**Task brief**
Write the material out again in full, word for word. Do not include the pictures.

★ ★ ★ ★ ★

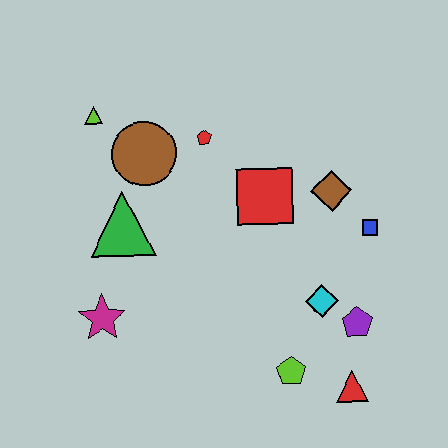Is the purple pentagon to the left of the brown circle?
No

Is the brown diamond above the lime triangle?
No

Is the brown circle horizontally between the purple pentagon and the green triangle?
Yes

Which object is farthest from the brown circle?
The red triangle is farthest from the brown circle.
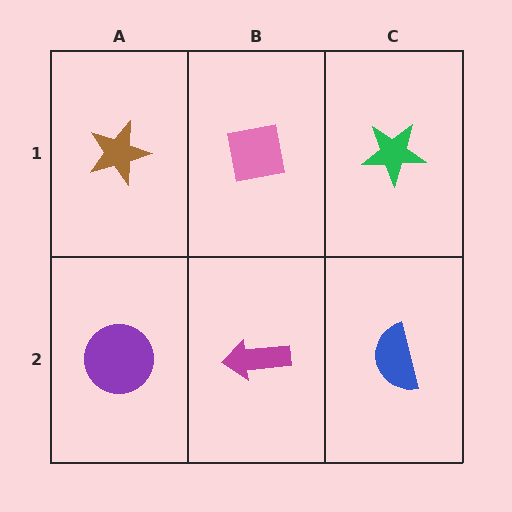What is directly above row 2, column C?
A green star.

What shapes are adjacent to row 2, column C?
A green star (row 1, column C), a magenta arrow (row 2, column B).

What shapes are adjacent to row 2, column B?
A pink square (row 1, column B), a purple circle (row 2, column A), a blue semicircle (row 2, column C).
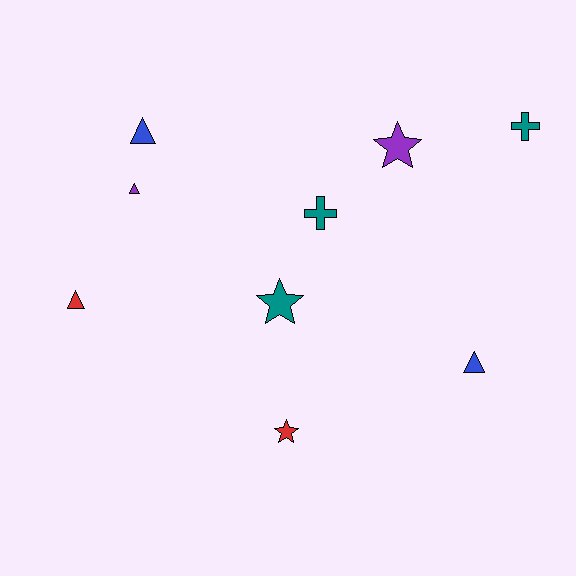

★ ★ ★ ★ ★

**Answer for this exercise**
Is the purple pentagon to the left of the brown circle?
No

Is the brown diamond above the lime triangle?
No

Is the brown circle horizontally between the purple pentagon and the green triangle?
Yes

Which object is farthest from the brown circle?
The red triangle is farthest from the brown circle.
What is directly above row 2, column C?
A green star.

What shapes are adjacent to row 2, column C?
A green star (row 1, column C), a magenta arrow (row 2, column B).

What shapes are adjacent to row 2, column B?
A pink square (row 1, column B), a purple circle (row 2, column A), a blue semicircle (row 2, column C).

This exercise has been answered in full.